> **How to complete this task**
Please return all of the records verbatim, with the pictures omitted.

::::::::::

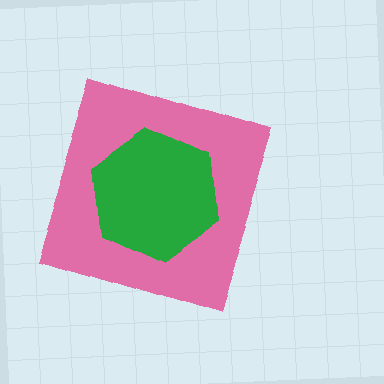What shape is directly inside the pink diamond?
The green hexagon.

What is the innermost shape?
The green hexagon.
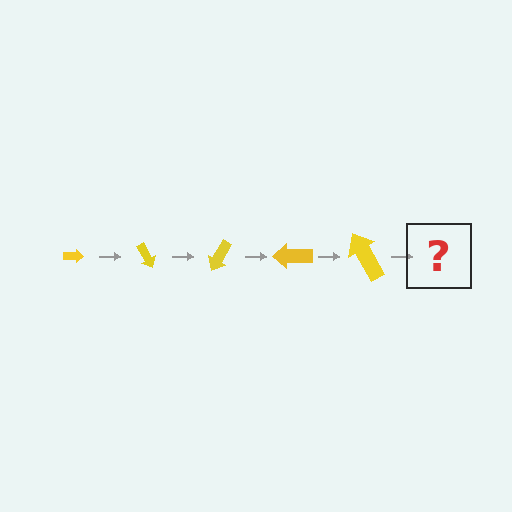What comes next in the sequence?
The next element should be an arrow, larger than the previous one and rotated 300 degrees clockwise from the start.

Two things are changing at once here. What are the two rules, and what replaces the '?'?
The two rules are that the arrow grows larger each step and it rotates 60 degrees clockwise each step. The '?' should be an arrow, larger than the previous one and rotated 300 degrees clockwise from the start.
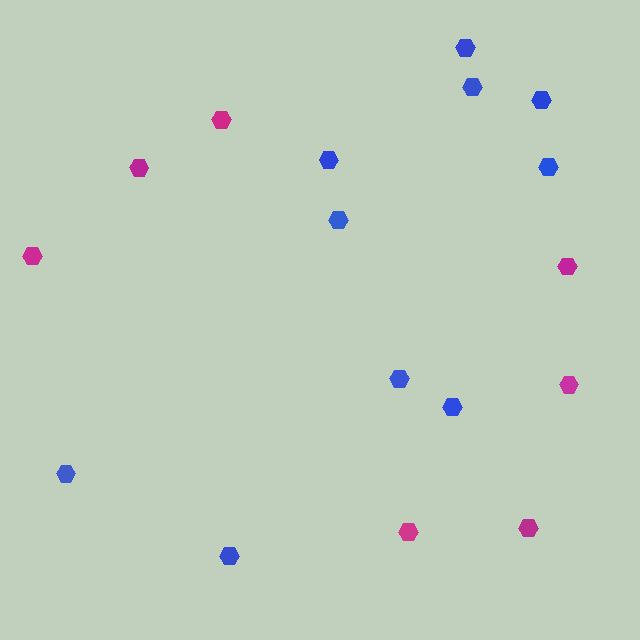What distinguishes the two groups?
There are 2 groups: one group of blue hexagons (10) and one group of magenta hexagons (7).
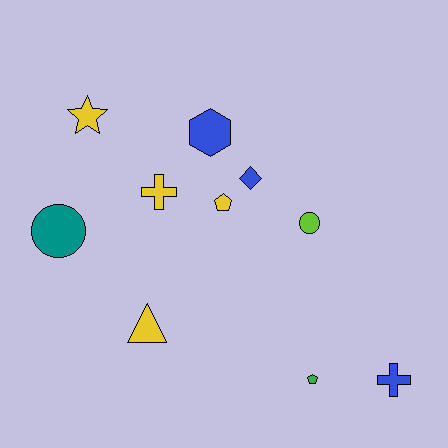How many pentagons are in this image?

::::::::::

> **Answer area**
What shape is directly inside the pink diamond?
The green hexagon.

What is the innermost shape?
The green hexagon.
What comes next in the sequence?
The next element should be an arrow, larger than the previous one and rotated 300 degrees clockwise from the start.

Two things are changing at once here. What are the two rules, and what replaces the '?'?
The two rules are that the arrow grows larger each step and it rotates 60 degrees clockwise each step. The '?' should be an arrow, larger than the previous one and rotated 300 degrees clockwise from the start.
What distinguishes the two groups?
There are 2 groups: one group of blue hexagons (10) and one group of magenta hexagons (7).
How many pentagons are in this image?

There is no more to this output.